**DATA EXTRACT**:
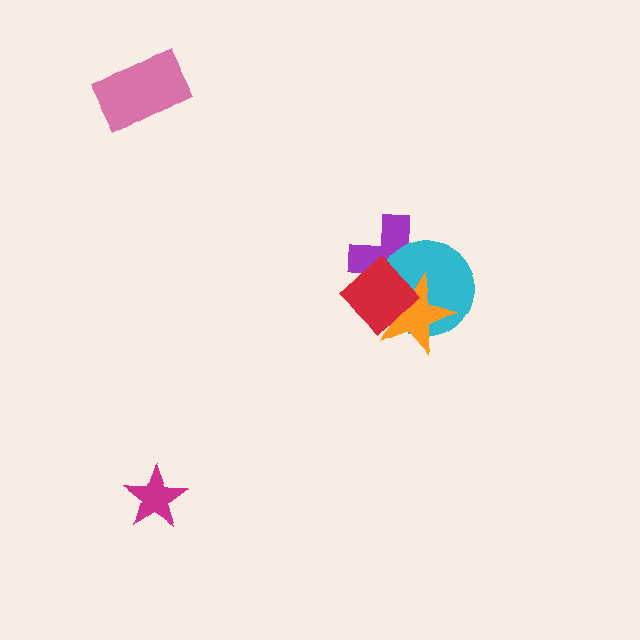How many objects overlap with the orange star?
--
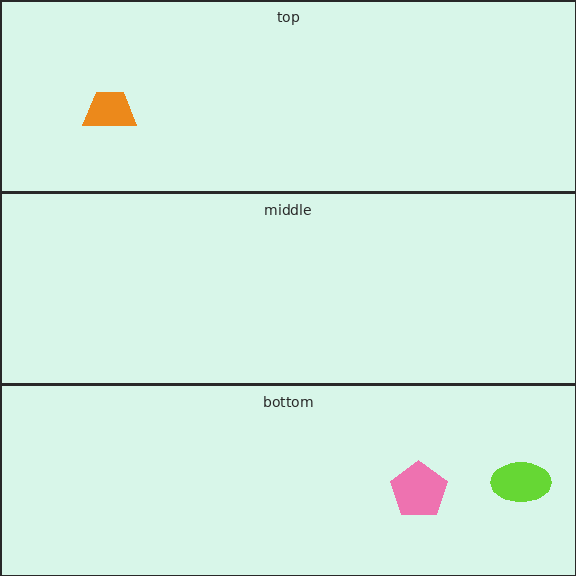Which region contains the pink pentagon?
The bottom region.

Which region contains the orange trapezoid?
--
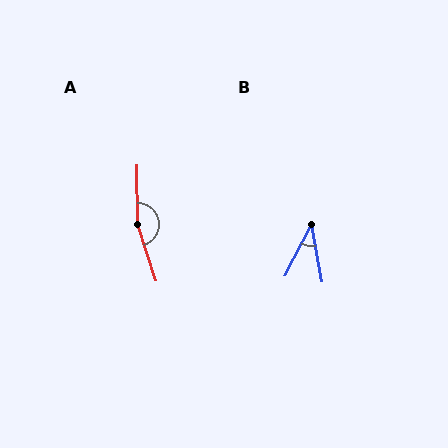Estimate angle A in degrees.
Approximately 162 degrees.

**EXERCISE DESCRIPTION**: The lines to print start at the line containing "Which region contains the pink pentagon?" and end at the line containing "Which region contains the orange trapezoid?"; print them exactly, both ends included, and leave out every picture.

**THE RESPONSE**:
Which region contains the pink pentagon?
The bottom region.

Which region contains the orange trapezoid?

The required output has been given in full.